## Aim of the exercise
The whole listing that follows, pictures excepted, should be printed again exactly as given.

## Records for processing
━━━━━━━━━━

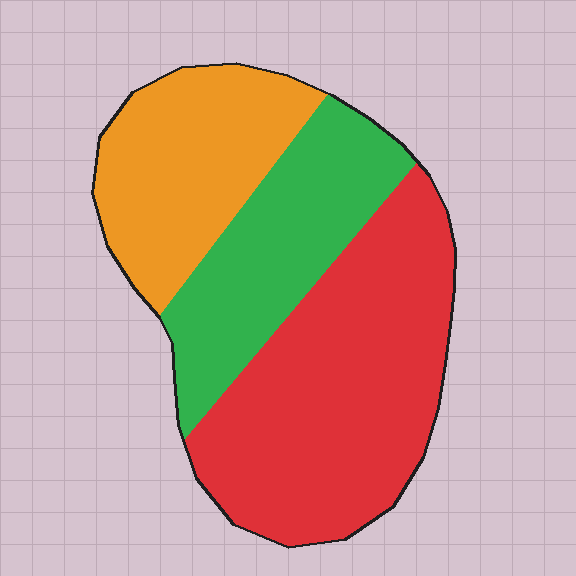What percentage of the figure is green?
Green covers 27% of the figure.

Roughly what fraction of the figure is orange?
Orange covers about 25% of the figure.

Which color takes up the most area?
Red, at roughly 45%.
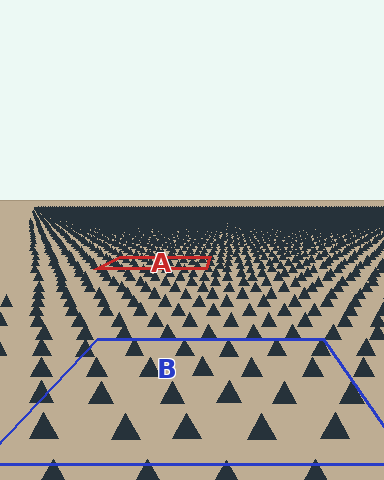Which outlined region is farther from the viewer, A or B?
Region A is farther from the viewer — the texture elements inside it appear smaller and more densely packed.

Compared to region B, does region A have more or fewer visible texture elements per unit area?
Region A has more texture elements per unit area — they are packed more densely because it is farther away.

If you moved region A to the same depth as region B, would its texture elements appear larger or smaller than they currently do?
They would appear larger. At a closer depth, the same texture elements are projected at a bigger on-screen size.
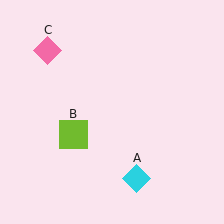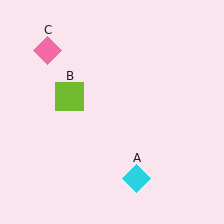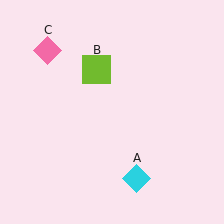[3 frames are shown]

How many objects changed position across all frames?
1 object changed position: lime square (object B).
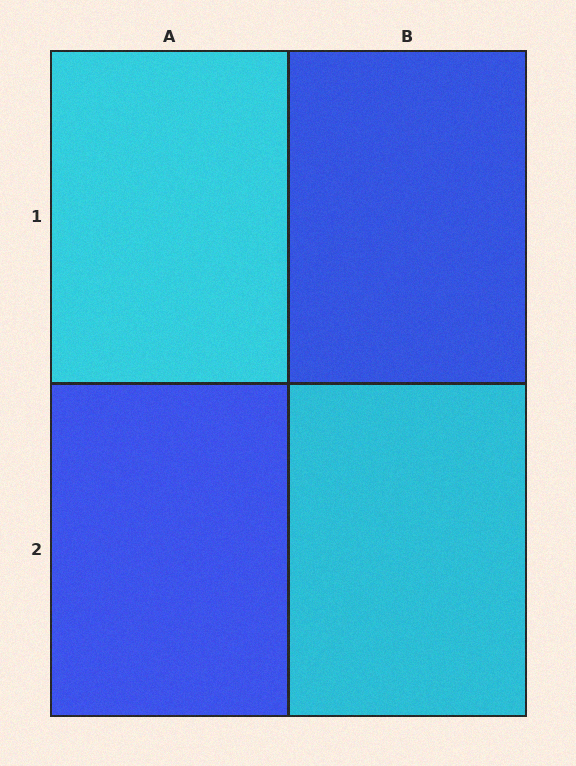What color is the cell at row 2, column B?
Cyan.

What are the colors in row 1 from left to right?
Cyan, blue.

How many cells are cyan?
2 cells are cyan.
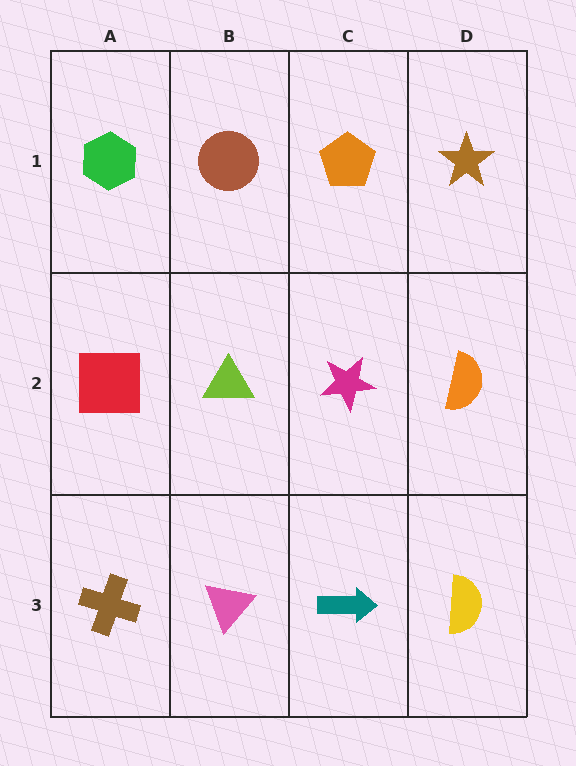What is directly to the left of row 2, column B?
A red square.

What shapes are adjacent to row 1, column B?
A lime triangle (row 2, column B), a green hexagon (row 1, column A), an orange pentagon (row 1, column C).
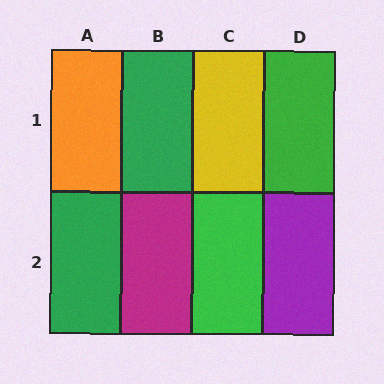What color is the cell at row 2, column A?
Green.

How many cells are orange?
1 cell is orange.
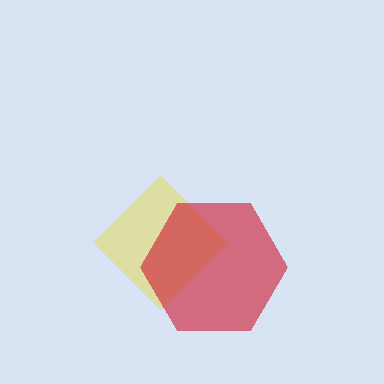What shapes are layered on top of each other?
The layered shapes are: a yellow diamond, a red hexagon.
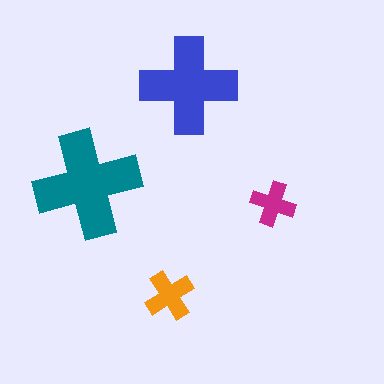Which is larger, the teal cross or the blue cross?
The teal one.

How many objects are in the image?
There are 4 objects in the image.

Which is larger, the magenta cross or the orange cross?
The orange one.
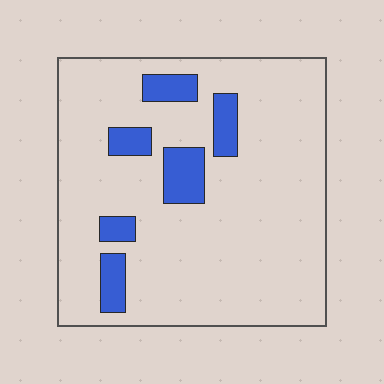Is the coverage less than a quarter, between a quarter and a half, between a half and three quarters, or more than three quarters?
Less than a quarter.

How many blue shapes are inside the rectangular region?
6.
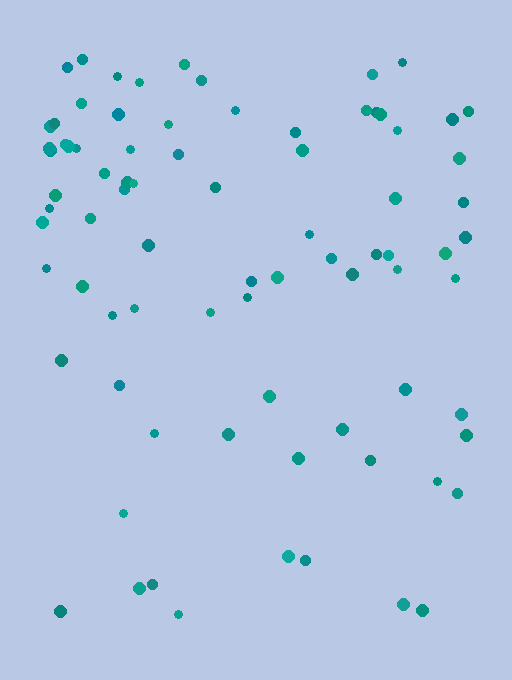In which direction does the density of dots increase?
From bottom to top, with the top side densest.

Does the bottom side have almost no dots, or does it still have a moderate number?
Still a moderate number, just noticeably fewer than the top.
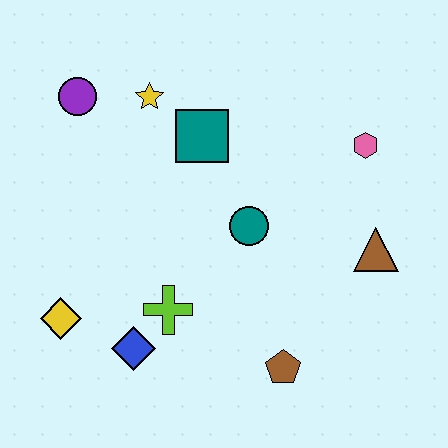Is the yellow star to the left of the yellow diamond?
No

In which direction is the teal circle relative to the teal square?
The teal circle is below the teal square.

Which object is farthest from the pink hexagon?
The yellow diamond is farthest from the pink hexagon.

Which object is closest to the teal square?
The yellow star is closest to the teal square.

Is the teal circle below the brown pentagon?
No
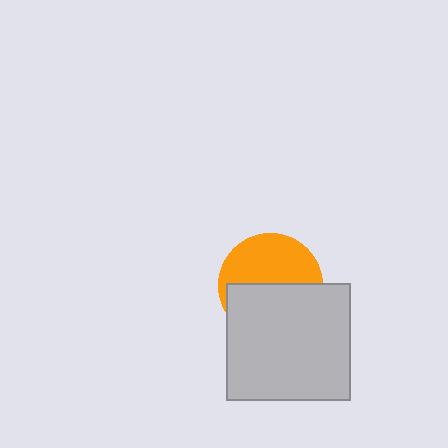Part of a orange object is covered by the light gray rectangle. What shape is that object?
It is a circle.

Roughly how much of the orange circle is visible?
About half of it is visible (roughly 49%).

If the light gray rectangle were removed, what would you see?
You would see the complete orange circle.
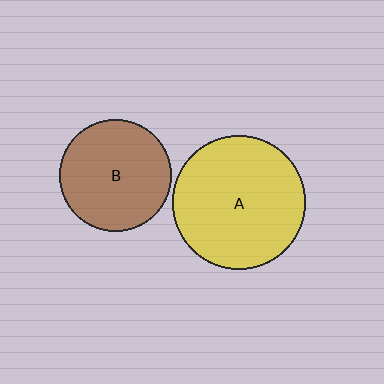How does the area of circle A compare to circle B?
Approximately 1.4 times.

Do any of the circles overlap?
No, none of the circles overlap.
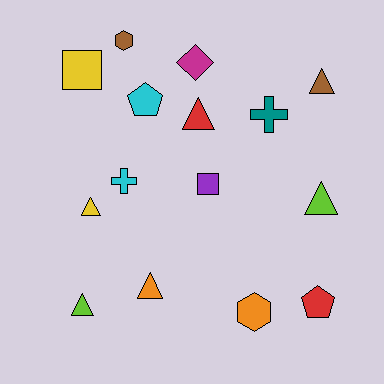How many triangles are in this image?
There are 6 triangles.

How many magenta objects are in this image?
There is 1 magenta object.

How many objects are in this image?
There are 15 objects.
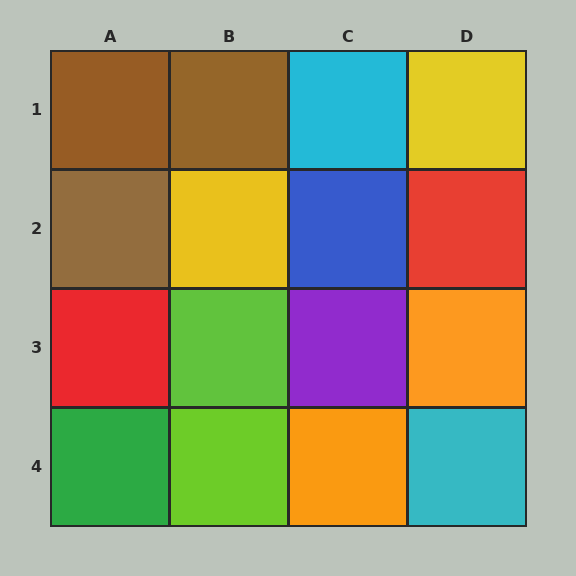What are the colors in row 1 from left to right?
Brown, brown, cyan, yellow.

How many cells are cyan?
2 cells are cyan.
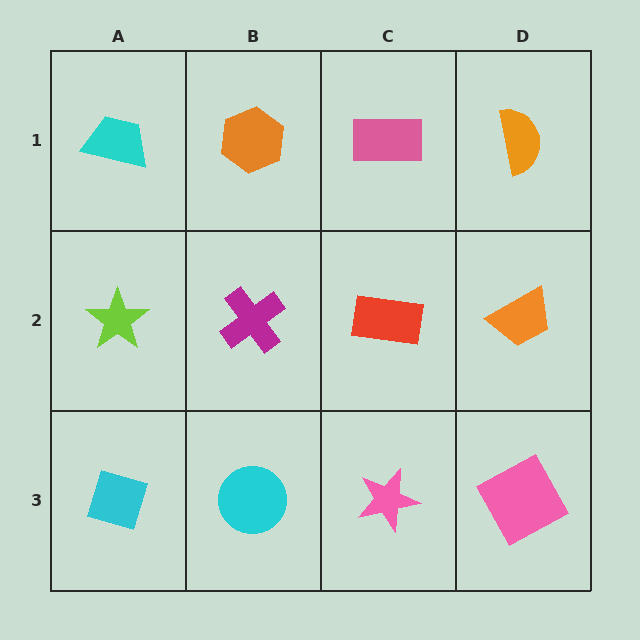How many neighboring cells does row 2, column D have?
3.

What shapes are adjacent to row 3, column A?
A lime star (row 2, column A), a cyan circle (row 3, column B).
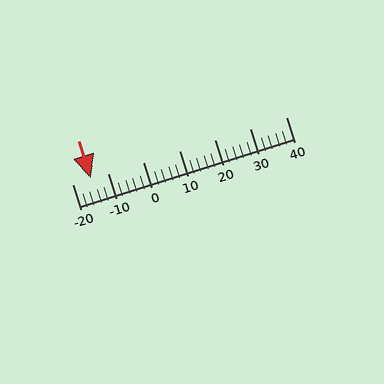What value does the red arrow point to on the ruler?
The red arrow points to approximately -15.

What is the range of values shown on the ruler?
The ruler shows values from -20 to 40.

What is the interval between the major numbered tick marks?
The major tick marks are spaced 10 units apart.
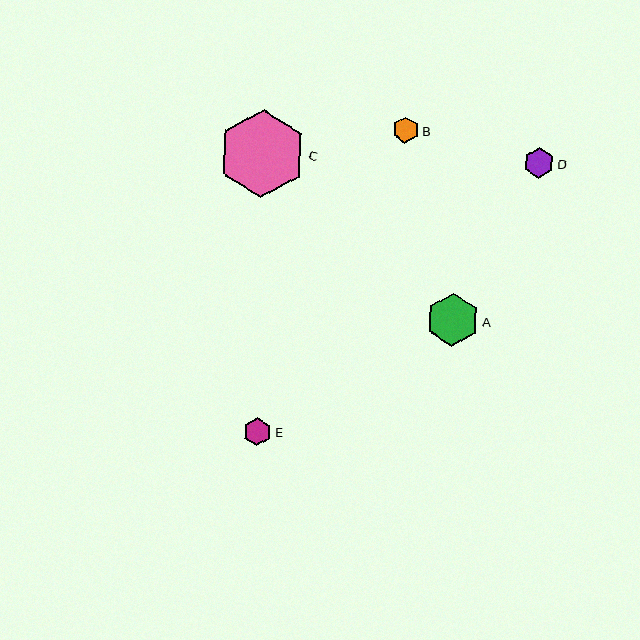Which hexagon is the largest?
Hexagon C is the largest with a size of approximately 88 pixels.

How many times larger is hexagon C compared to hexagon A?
Hexagon C is approximately 1.7 times the size of hexagon A.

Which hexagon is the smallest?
Hexagon B is the smallest with a size of approximately 26 pixels.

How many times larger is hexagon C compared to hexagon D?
Hexagon C is approximately 2.9 times the size of hexagon D.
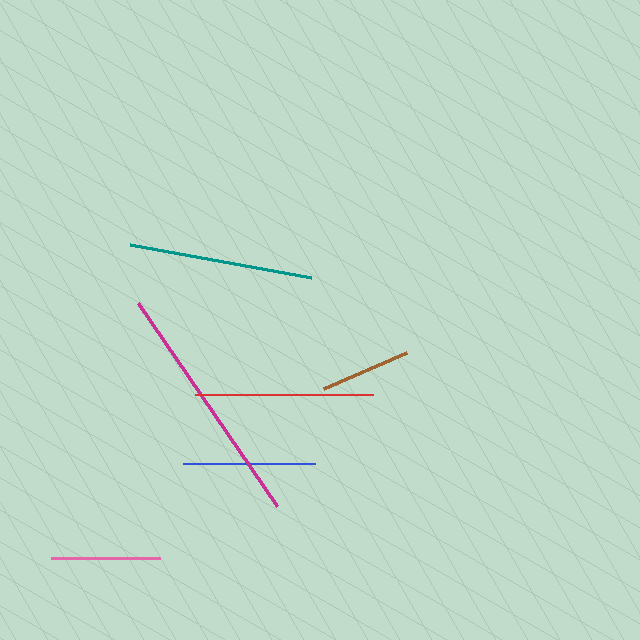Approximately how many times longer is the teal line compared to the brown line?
The teal line is approximately 2.0 times the length of the brown line.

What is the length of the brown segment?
The brown segment is approximately 91 pixels long.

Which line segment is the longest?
The magenta line is the longest at approximately 247 pixels.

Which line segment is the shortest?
The brown line is the shortest at approximately 91 pixels.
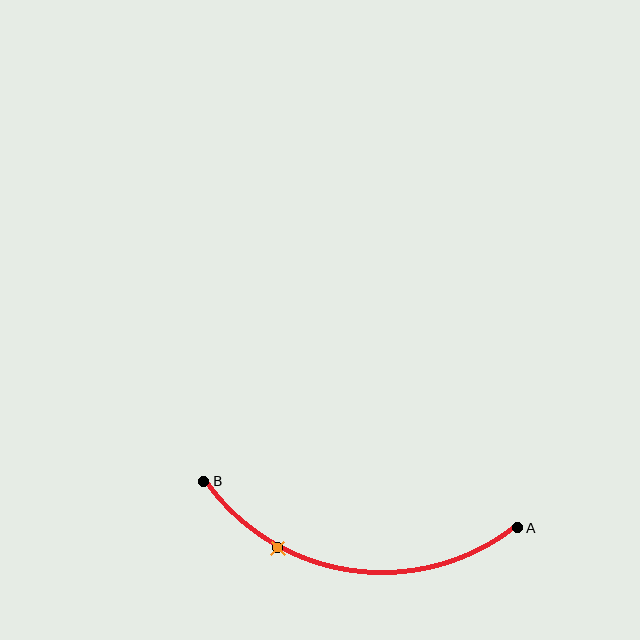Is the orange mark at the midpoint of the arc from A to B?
No. The orange mark lies on the arc but is closer to endpoint B. The arc midpoint would be at the point on the curve equidistant along the arc from both A and B.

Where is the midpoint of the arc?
The arc midpoint is the point on the curve farthest from the straight line joining A and B. It sits below that line.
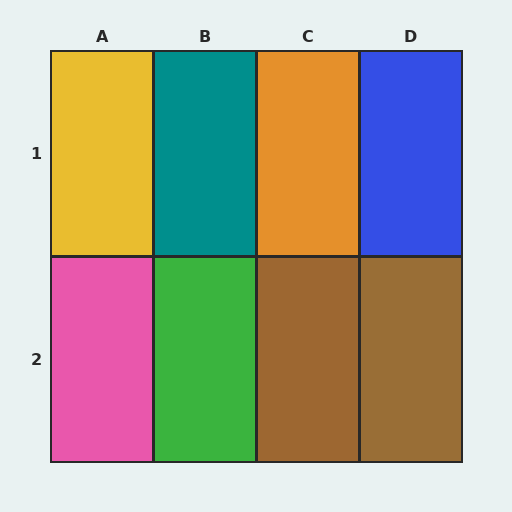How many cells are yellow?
1 cell is yellow.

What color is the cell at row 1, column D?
Blue.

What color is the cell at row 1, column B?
Teal.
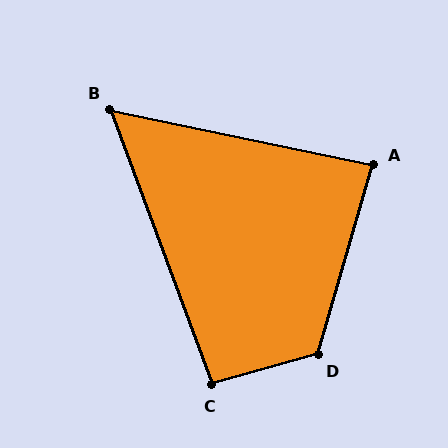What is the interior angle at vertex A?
Approximately 86 degrees (acute, close to a right angle).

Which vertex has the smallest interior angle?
B, at approximately 58 degrees.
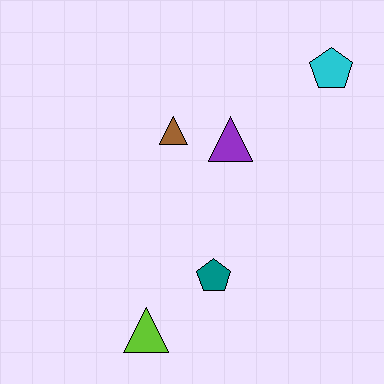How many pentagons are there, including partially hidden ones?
There are 2 pentagons.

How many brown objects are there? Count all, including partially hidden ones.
There is 1 brown object.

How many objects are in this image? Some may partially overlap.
There are 5 objects.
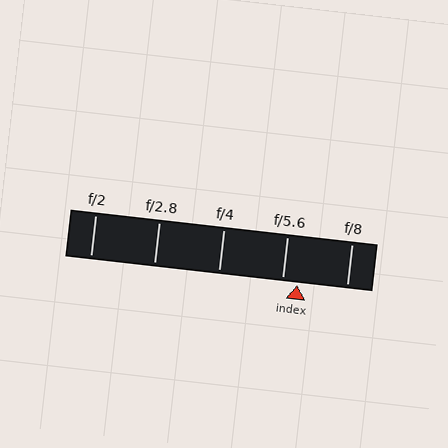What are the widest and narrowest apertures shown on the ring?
The widest aperture shown is f/2 and the narrowest is f/8.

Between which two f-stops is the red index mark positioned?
The index mark is between f/5.6 and f/8.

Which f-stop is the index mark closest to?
The index mark is closest to f/5.6.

━━━━━━━━━━

## Output of the task
What percentage of the figure is green?
Green covers 27% of the figure.

Roughly what fraction of the figure is orange?
Orange covers about 25% of the figure.

Which color takes up the most area?
Red, at roughly 45%.
Which outlined region is farther from the viewer, A or B?
Region A is farther from the viewer — the texture elements inside it appear smaller and more densely packed.

Compared to region B, does region A have more or fewer visible texture elements per unit area?
Region A has more texture elements per unit area — they are packed more densely because it is farther away.

If you moved region A to the same depth as region B, would its texture elements appear larger or smaller than they currently do?
They would appear larger. At a closer depth, the same texture elements are projected at a bigger on-screen size.
[3 frames are shown]

How many objects changed position across all frames?
1 object changed position: lime square (object B).
What color is the cell at row 2, column B?
Cyan.

What are the colors in row 1 from left to right?
Cyan, blue.

How many cells are cyan?
2 cells are cyan.
What is directly to the left of row 2, column B?
A red square.

What shapes are adjacent to row 1, column B?
A lime triangle (row 2, column B), a green hexagon (row 1, column A), an orange pentagon (row 1, column C).
What color is the cell at row 2, column A?
Green.

How many cells are orange?
1 cell is orange.
What shapes are layered on top of each other?
The layered shapes are: a yellow diamond, a red hexagon.
Which is larger, the teal cross or the blue cross?
The teal one.

How many objects are in the image?
There are 4 objects in the image.

Which is larger, the magenta cross or the orange cross?
The orange one.
Is the coverage less than a quarter, between a quarter and a half, between a half and three quarters, or more than three quarters?
Less than a quarter.

How many blue shapes are inside the rectangular region?
6.
In which direction does the density of dots increase?
From bottom to top, with the top side densest.

Does the bottom side have almost no dots, or does it still have a moderate number?
Still a moderate number, just noticeably fewer than the top.
Is the yellow star to the left of the yellow diamond?
No

In which direction is the teal circle relative to the teal square?
The teal circle is below the teal square.

Which object is farthest from the pink hexagon?
The yellow diamond is farthest from the pink hexagon.

Which object is closest to the teal square?
The yellow star is closest to the teal square.

Is the teal circle below the brown pentagon?
No
Part of a orange object is covered by the light gray rectangle. What shape is that object?
It is a circle.

Roughly how much of the orange circle is visible?
About half of it is visible (roughly 49%).

If the light gray rectangle were removed, what would you see?
You would see the complete orange circle.
How does the area of circle A compare to circle B?
Approximately 1.4 times.

Do any of the circles overlap?
No, none of the circles overlap.
How many triangles are in this image?
There are 6 triangles.

How many magenta objects are in this image?
There is 1 magenta object.

How many objects are in this image?
There are 15 objects.
What are the colors in row 1 from left to right?
Brown, brown, cyan, yellow.

How many cells are cyan?
2 cells are cyan.
How many neighboring cells does row 2, column D have?
3.

What shapes are adjacent to row 3, column A?
A lime star (row 2, column A), a cyan circle (row 3, column B).
What value does the red arrow point to on the ruler?
The red arrow points to approximately -15.

What is the range of values shown on the ruler?
The ruler shows values from -20 to 40.

What is the interval between the major numbered tick marks?
The major tick marks are spaced 10 units apart.
Which hexagon is the largest?
Hexagon C is the largest with a size of approximately 88 pixels.

How many times larger is hexagon C compared to hexagon A?
Hexagon C is approximately 1.7 times the size of hexagon A.

Which hexagon is the smallest?
Hexagon B is the smallest with a size of approximately 26 pixels.

How many times larger is hexagon C compared to hexagon D?
Hexagon C is approximately 2.9 times the size of hexagon D.
Approximately how many times longer is the teal line compared to the brown line?
The teal line is approximately 2.0 times the length of the brown line.

What is the length of the brown segment?
The brown segment is approximately 91 pixels long.

Which line segment is the longest?
The magenta line is the longest at approximately 247 pixels.

Which line segment is the shortest?
The brown line is the shortest at approximately 91 pixels.
Is the orange mark at the midpoint of the arc from A to B?
No. The orange mark lies on the arc but is closer to endpoint B. The arc midpoint would be at the point on the curve equidistant along the arc from both A and B.

Where is the midpoint of the arc?
The arc midpoint is the point on the curve farthest from the straight line joining A and B. It sits below that line.
How many cells are yellow?
1 cell is yellow.

What color is the cell at row 1, column D?
Blue.

What color is the cell at row 1, column B?
Teal.
What is the interior angle at vertex A?
Approximately 86 degrees (acute, close to a right angle).

Which vertex has the smallest interior angle?
B, at approximately 58 degrees.
How many pentagons are there, including partially hidden ones?
There are 2 pentagons.

How many brown objects are there? Count all, including partially hidden ones.
There is 1 brown object.

How many objects are in this image? Some may partially overlap.
There are 5 objects.
What are the widest and narrowest apertures shown on the ring?
The widest aperture shown is f/2 and the narrowest is f/8.

Between which two f-stops is the red index mark positioned?
The index mark is between f/5.6 and f/8.

Which f-stop is the index mark closest to?
The index mark is closest to f/5.6.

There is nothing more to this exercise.